**WHAT THE EXERCISE ASKS:** Give every line of the data again, unchanged, but with no pictures.

BEGIN

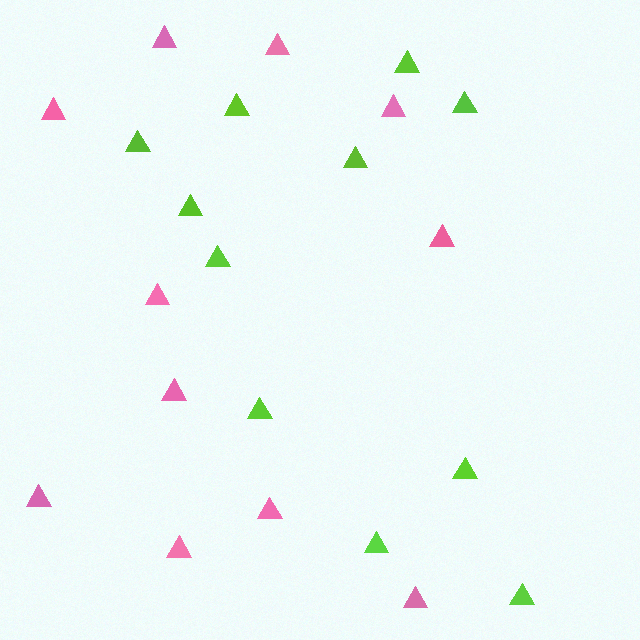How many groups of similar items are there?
There are 2 groups: one group of lime triangles (11) and one group of pink triangles (11).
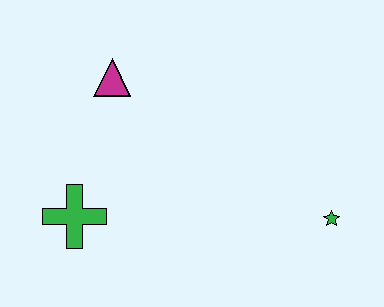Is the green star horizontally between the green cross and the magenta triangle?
No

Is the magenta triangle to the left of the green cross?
No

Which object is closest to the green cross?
The magenta triangle is closest to the green cross.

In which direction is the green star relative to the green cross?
The green star is to the right of the green cross.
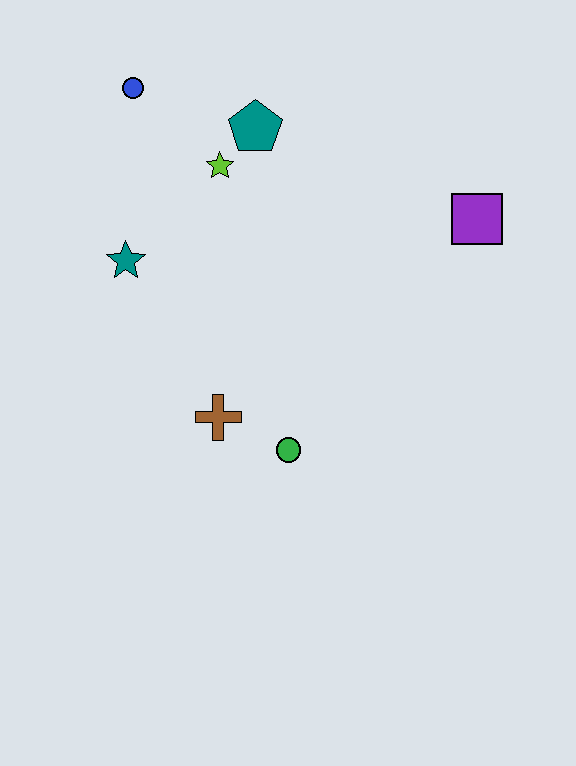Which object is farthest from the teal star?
The purple square is farthest from the teal star.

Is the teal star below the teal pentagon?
Yes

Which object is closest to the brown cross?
The green circle is closest to the brown cross.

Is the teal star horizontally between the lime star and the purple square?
No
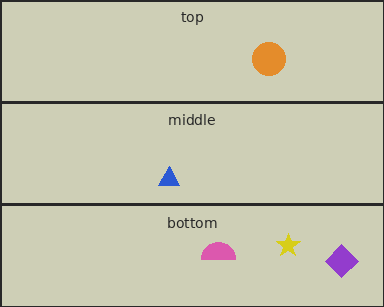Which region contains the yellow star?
The bottom region.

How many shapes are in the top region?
1.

END

**SOLUTION TO THE EXERCISE:**
How many groups of similar items are there?
There are 2 groups: one group of lime triangles (11) and one group of pink triangles (11).
Is the green star horizontally between the green cross and the magenta triangle?
No

Is the magenta triangle to the left of the green cross?
No

Which object is closest to the green cross?
The magenta triangle is closest to the green cross.

In which direction is the green star relative to the green cross?
The green star is to the right of the green cross.
Which object is farthest from the teal star?
The purple square is farthest from the teal star.

Is the teal star below the teal pentagon?
Yes

Which object is closest to the brown cross?
The green circle is closest to the brown cross.

Is the teal star horizontally between the lime star and the purple square?
No
Which region contains the yellow star?
The bottom region.

How many shapes are in the top region?
1.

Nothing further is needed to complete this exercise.